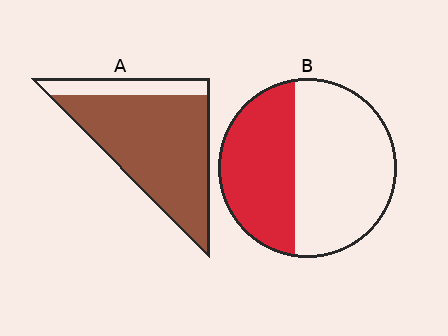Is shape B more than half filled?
No.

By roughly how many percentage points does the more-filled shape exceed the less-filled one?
By roughly 40 percentage points (A over B).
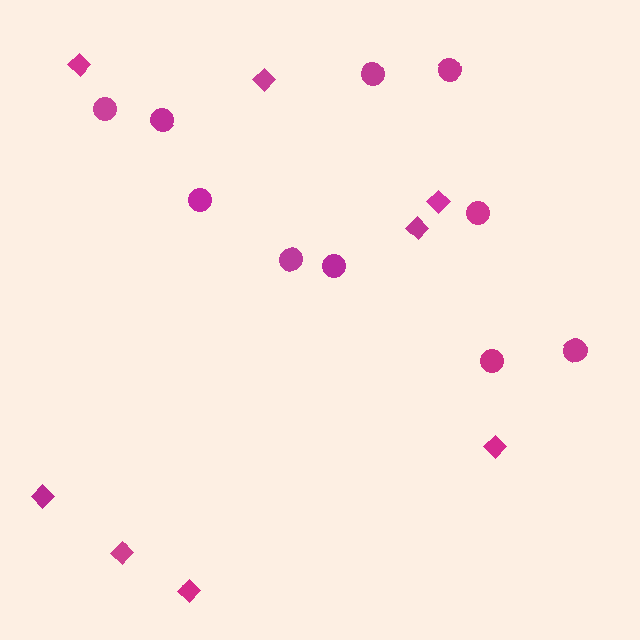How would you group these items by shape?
There are 2 groups: one group of diamonds (8) and one group of circles (10).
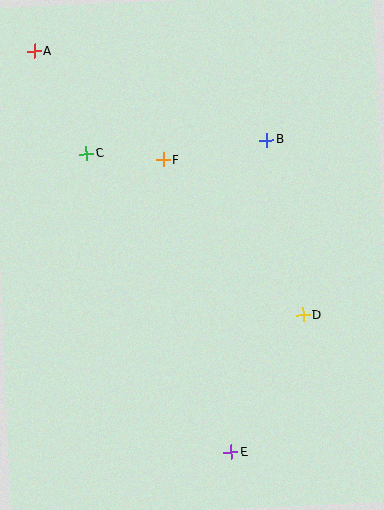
******************************
**PROBLEM DETAILS:** Return the material exactly as given, apart from the pictures.

**SOLVED EXERCISE:**
Is shape B more than half filled?
No.

By roughly how many percentage points does the more-filled shape exceed the less-filled one?
By roughly 40 percentage points (A over B).
How would you group these items by shape?
There are 2 groups: one group of diamonds (8) and one group of circles (10).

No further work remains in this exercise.